Omit every picture and return the rest of the data unaltered.

## start

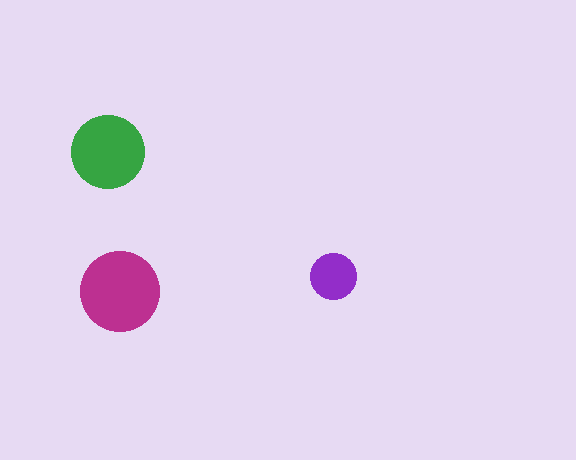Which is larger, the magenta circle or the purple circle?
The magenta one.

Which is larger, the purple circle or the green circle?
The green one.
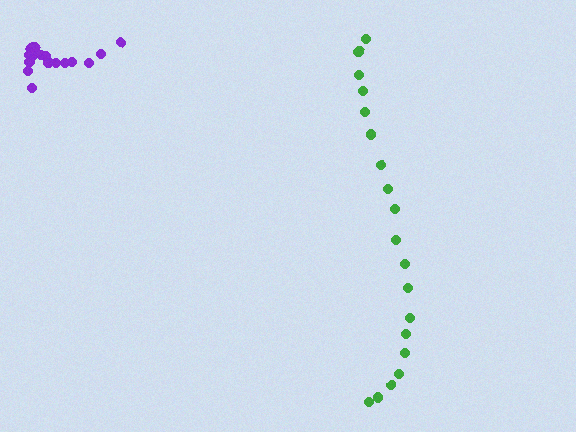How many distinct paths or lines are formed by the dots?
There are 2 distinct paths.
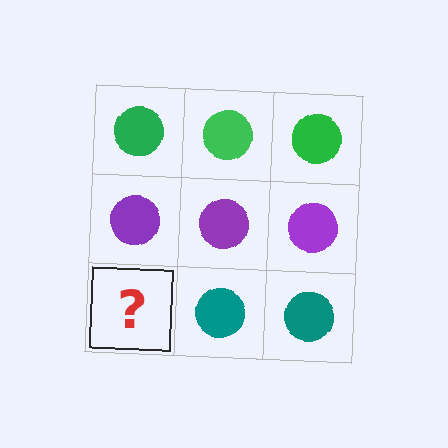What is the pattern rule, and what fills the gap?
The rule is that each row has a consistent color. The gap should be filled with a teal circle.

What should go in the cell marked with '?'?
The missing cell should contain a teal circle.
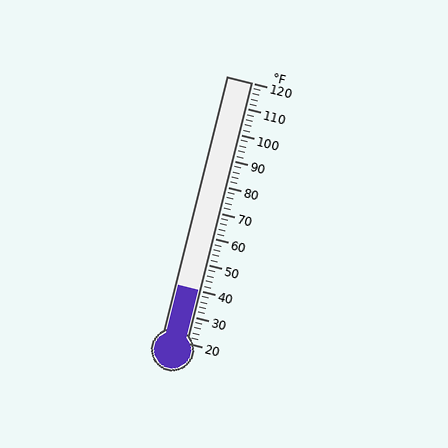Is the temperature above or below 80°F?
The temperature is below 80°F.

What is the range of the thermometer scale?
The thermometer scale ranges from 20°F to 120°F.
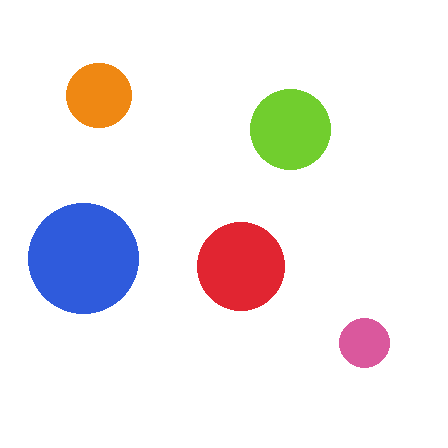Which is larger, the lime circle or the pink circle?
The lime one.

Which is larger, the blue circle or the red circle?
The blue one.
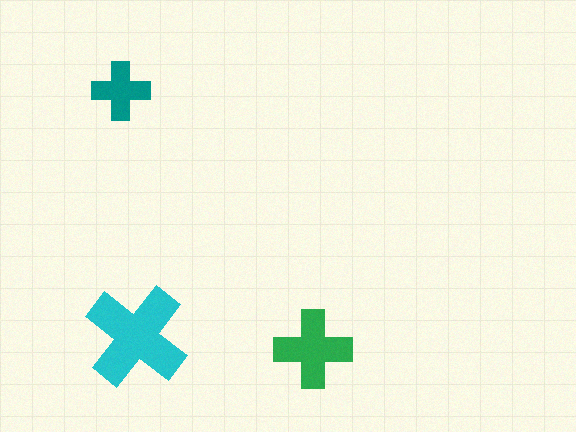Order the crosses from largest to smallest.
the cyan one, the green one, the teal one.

## end

» **TASK OUTPUT**
Which is larger, the magenta circle or the purple circle?
The magenta one.

Which is larger, the purple circle or the green circle?
The green one.
How many distinct paths or lines are formed by the dots?
There are 2 distinct paths.
What is the pattern rule, and what fills the gap?
The rule is that each row has a consistent color. The gap should be filled with a teal circle.

What should go in the cell marked with '?'?
The missing cell should contain a teal circle.
Is the temperature above or below 80°F?
The temperature is below 80°F.

What is the range of the thermometer scale?
The thermometer scale ranges from 20°F to 120°F.
Which is larger, the lime circle or the pink circle?
The lime one.

Which is larger, the blue circle or the red circle?
The blue one.
Order the crosses from largest to smallest.
the cyan one, the green one, the teal one.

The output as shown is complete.